START Source data

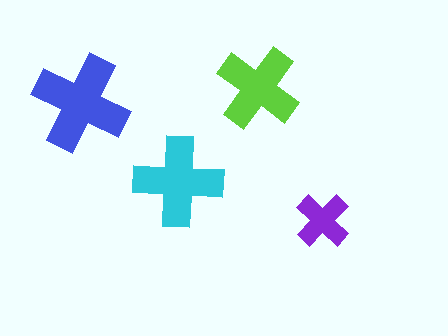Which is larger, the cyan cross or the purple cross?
The cyan one.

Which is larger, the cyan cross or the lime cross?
The cyan one.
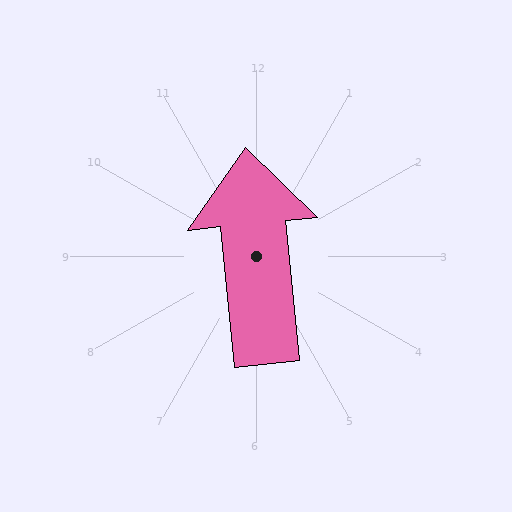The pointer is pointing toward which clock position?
Roughly 12 o'clock.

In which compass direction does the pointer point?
North.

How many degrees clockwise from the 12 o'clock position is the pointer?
Approximately 354 degrees.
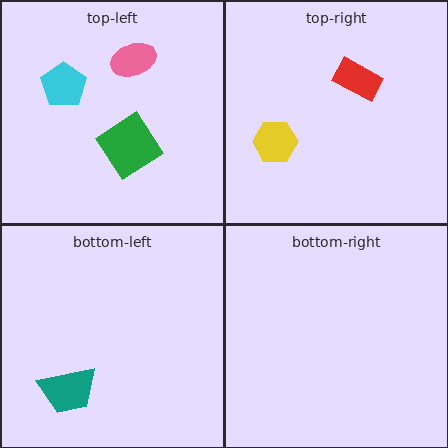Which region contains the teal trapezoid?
The bottom-left region.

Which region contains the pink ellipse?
The top-left region.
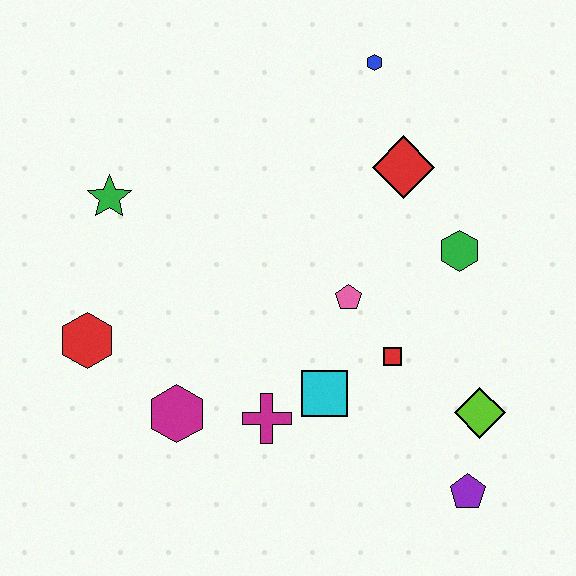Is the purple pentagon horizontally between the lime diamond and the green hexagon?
Yes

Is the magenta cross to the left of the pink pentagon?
Yes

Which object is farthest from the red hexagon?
The purple pentagon is farthest from the red hexagon.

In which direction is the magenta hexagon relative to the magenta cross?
The magenta hexagon is to the left of the magenta cross.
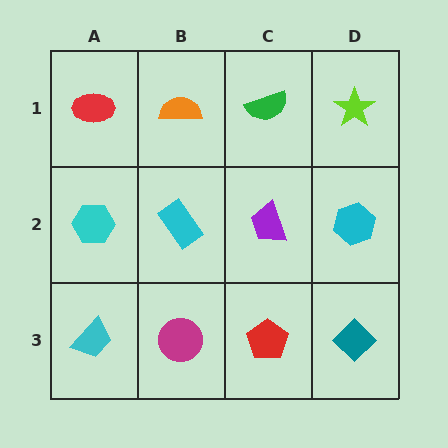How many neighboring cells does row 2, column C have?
4.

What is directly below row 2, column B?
A magenta circle.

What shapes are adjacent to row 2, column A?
A red ellipse (row 1, column A), a cyan trapezoid (row 3, column A), a cyan rectangle (row 2, column B).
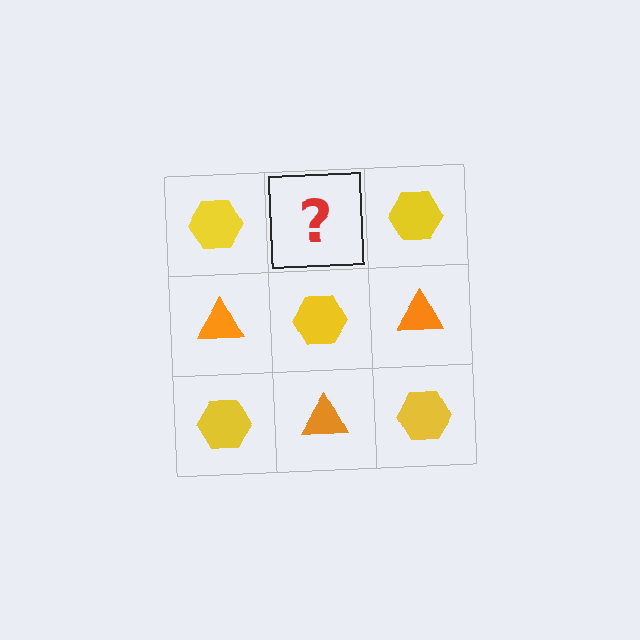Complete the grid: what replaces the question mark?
The question mark should be replaced with an orange triangle.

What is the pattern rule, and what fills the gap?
The rule is that it alternates yellow hexagon and orange triangle in a checkerboard pattern. The gap should be filled with an orange triangle.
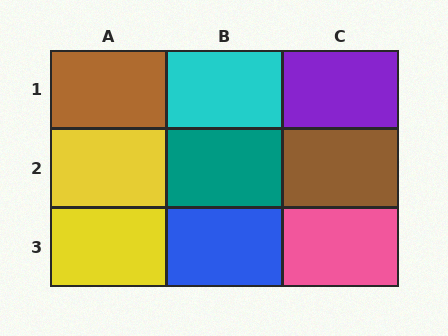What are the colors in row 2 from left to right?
Yellow, teal, brown.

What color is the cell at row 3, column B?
Blue.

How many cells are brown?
2 cells are brown.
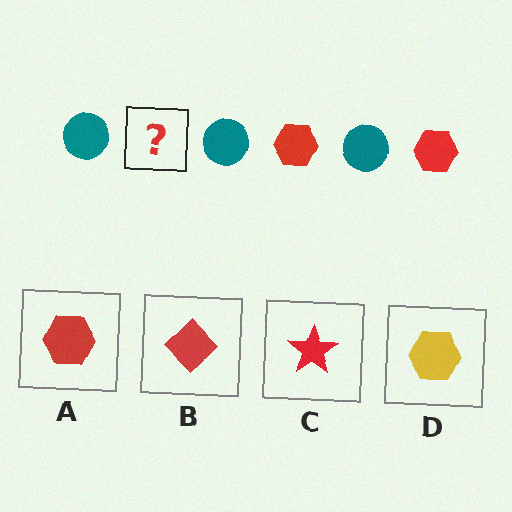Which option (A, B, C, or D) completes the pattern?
A.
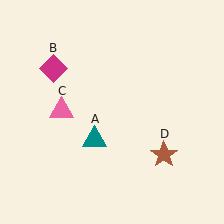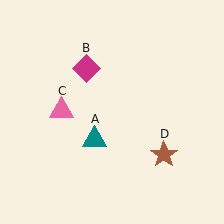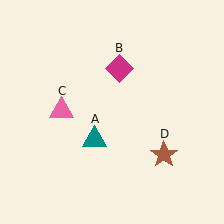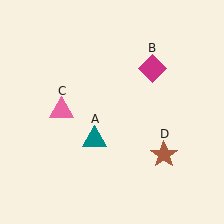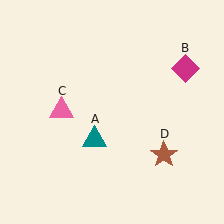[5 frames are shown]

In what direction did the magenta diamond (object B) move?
The magenta diamond (object B) moved right.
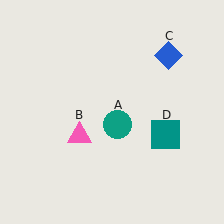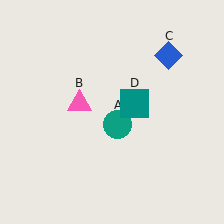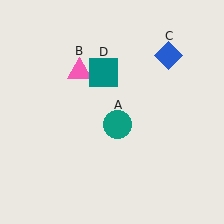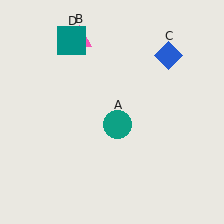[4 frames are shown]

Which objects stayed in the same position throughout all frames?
Teal circle (object A) and blue diamond (object C) remained stationary.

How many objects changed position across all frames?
2 objects changed position: pink triangle (object B), teal square (object D).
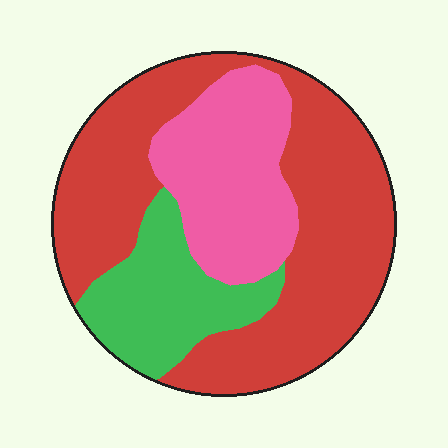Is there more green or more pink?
Pink.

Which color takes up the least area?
Green, at roughly 20%.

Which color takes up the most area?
Red, at roughly 55%.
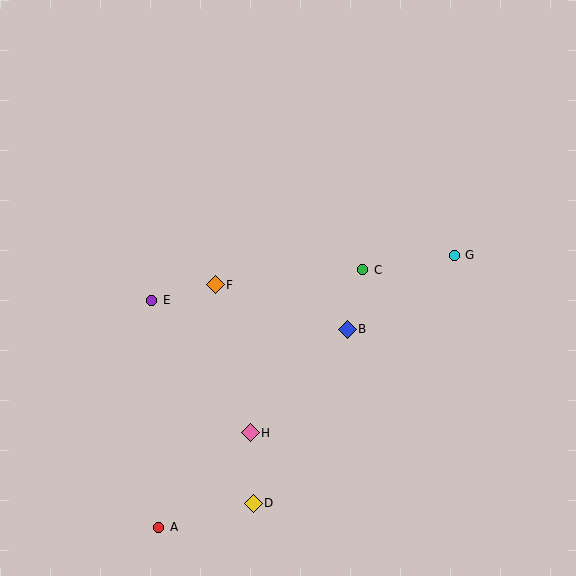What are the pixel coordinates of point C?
Point C is at (363, 270).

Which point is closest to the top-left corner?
Point E is closest to the top-left corner.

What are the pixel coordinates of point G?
Point G is at (454, 255).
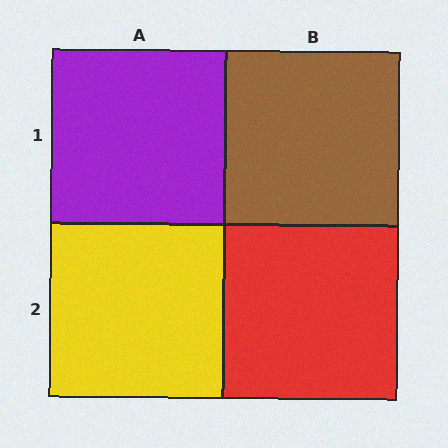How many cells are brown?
1 cell is brown.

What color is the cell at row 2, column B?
Red.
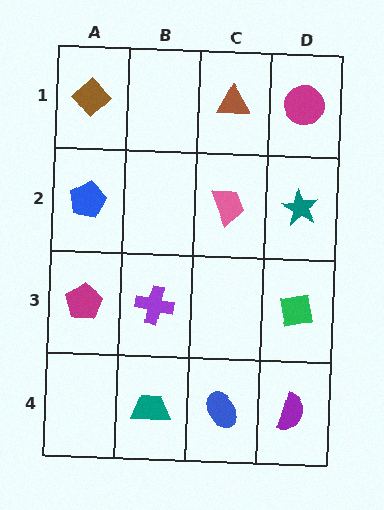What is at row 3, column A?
A magenta pentagon.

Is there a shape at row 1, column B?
No, that cell is empty.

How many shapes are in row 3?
3 shapes.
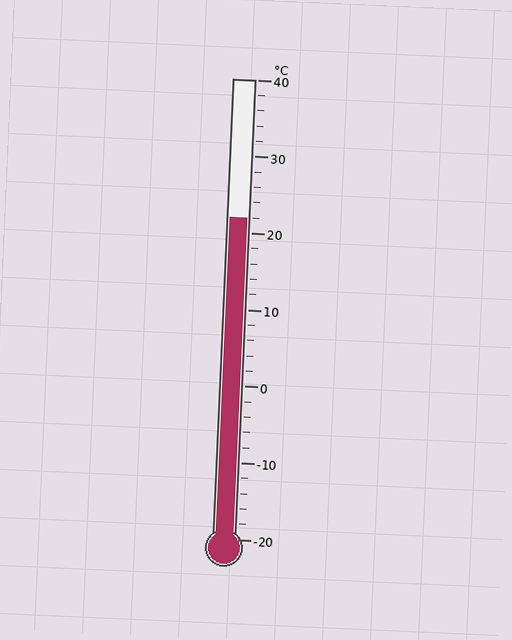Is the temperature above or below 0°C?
The temperature is above 0°C.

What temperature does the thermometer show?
The thermometer shows approximately 22°C.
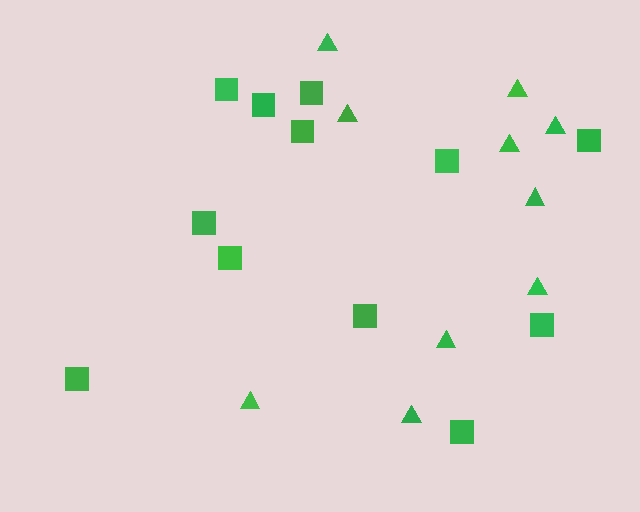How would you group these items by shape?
There are 2 groups: one group of squares (12) and one group of triangles (10).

END Source data

## Your task
Word for word, give again the lines from the line with "What color is the cell at row 2, column B?" through the end of the records above, with both ends included and the pictures left out.

## Result
What color is the cell at row 2, column B?
Red.
What is at row 3, column A?
A magenta pentagon.

Is there a shape at row 1, column B?
No, that cell is empty.

How many shapes are in row 3?
3 shapes.
Is the temperature above or below 0°C?
The temperature is above 0°C.

What temperature does the thermometer show?
The thermometer shows approximately 22°C.
How would you group these items by shape?
There are 2 groups: one group of squares (12) and one group of triangles (10).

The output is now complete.